GOAL:
Retype exactly the line holding "Is there a shape at row 1, column A?" and each line that follows, down to the last one. Exclude pictures.

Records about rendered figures
━━━━━━━━━━━━━━━━
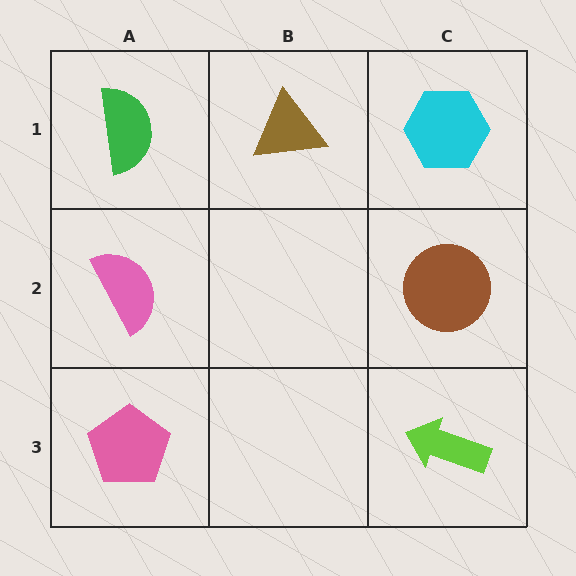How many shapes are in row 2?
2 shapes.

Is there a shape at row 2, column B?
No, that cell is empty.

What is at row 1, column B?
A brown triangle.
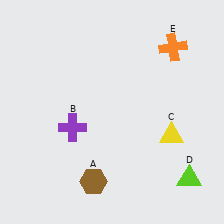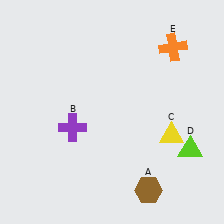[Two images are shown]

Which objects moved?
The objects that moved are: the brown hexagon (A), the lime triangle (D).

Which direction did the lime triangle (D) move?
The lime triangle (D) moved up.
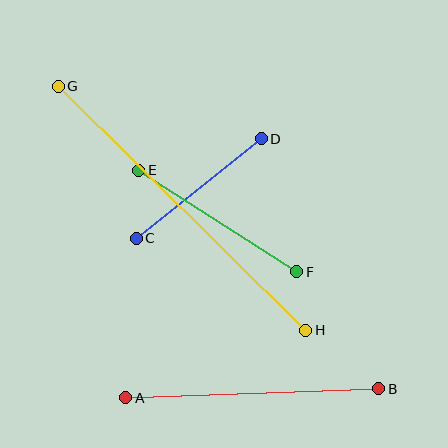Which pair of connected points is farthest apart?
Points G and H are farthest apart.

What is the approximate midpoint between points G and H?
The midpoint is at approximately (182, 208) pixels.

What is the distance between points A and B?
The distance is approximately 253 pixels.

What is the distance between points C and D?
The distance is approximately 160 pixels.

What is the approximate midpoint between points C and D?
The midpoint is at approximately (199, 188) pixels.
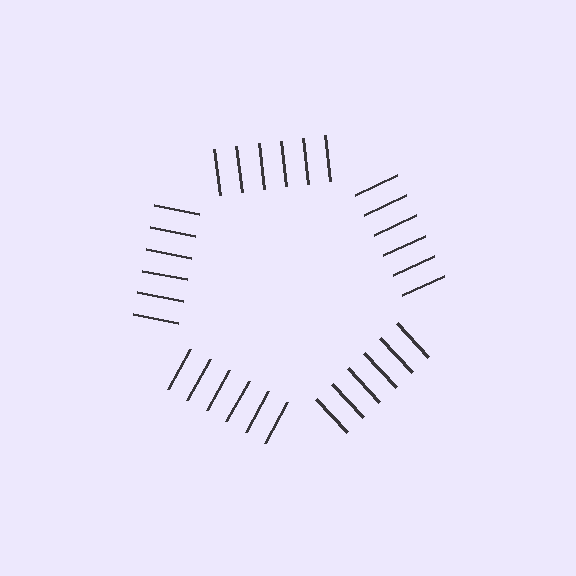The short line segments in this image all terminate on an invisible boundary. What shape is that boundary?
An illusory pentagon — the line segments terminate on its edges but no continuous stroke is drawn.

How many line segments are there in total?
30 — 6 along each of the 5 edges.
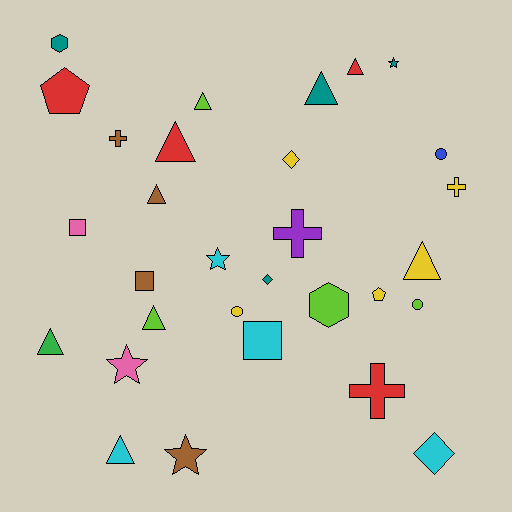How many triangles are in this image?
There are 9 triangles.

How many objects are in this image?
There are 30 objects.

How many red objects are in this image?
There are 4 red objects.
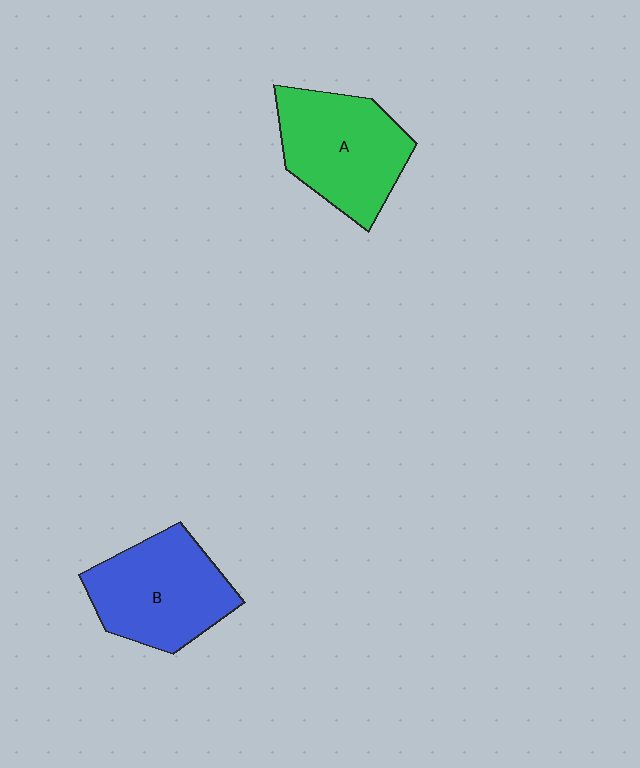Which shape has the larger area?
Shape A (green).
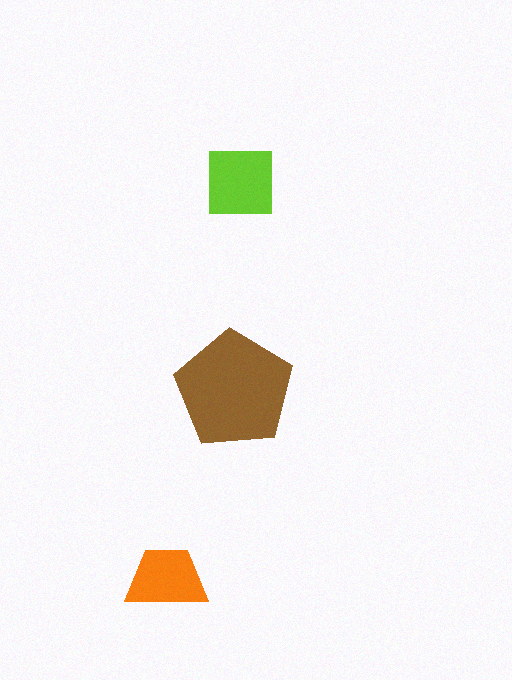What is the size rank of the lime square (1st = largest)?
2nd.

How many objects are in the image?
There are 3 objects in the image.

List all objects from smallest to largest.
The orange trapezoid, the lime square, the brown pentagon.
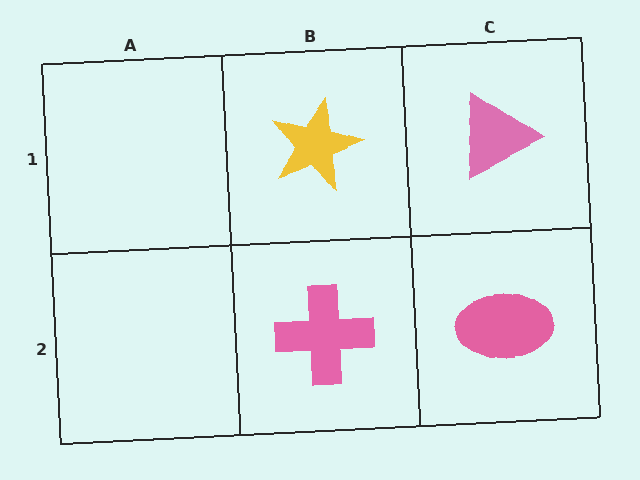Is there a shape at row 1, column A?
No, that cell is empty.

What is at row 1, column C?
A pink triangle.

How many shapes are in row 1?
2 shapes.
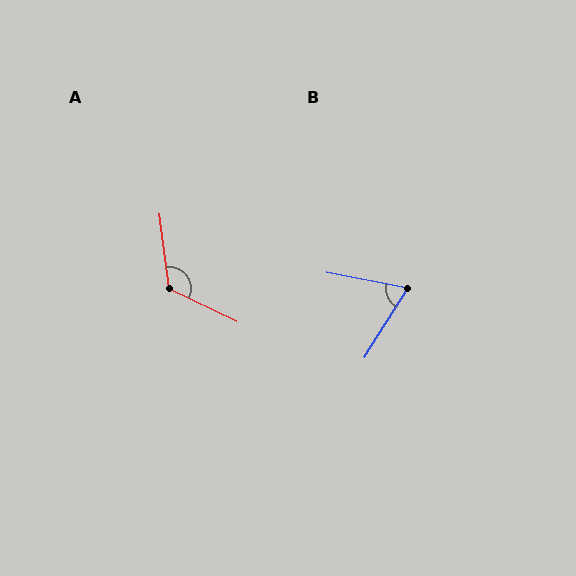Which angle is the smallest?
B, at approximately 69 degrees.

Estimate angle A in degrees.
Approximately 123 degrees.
━━━━━━━━━━━━━━━━
REPLY:
Is there a shape at row 1, column A?
No, that cell is empty.

What is at row 1, column C?
A pink triangle.

How many shapes are in row 1?
2 shapes.
Which angle is the smallest?
B, at approximately 69 degrees.

Estimate angle A in degrees.
Approximately 123 degrees.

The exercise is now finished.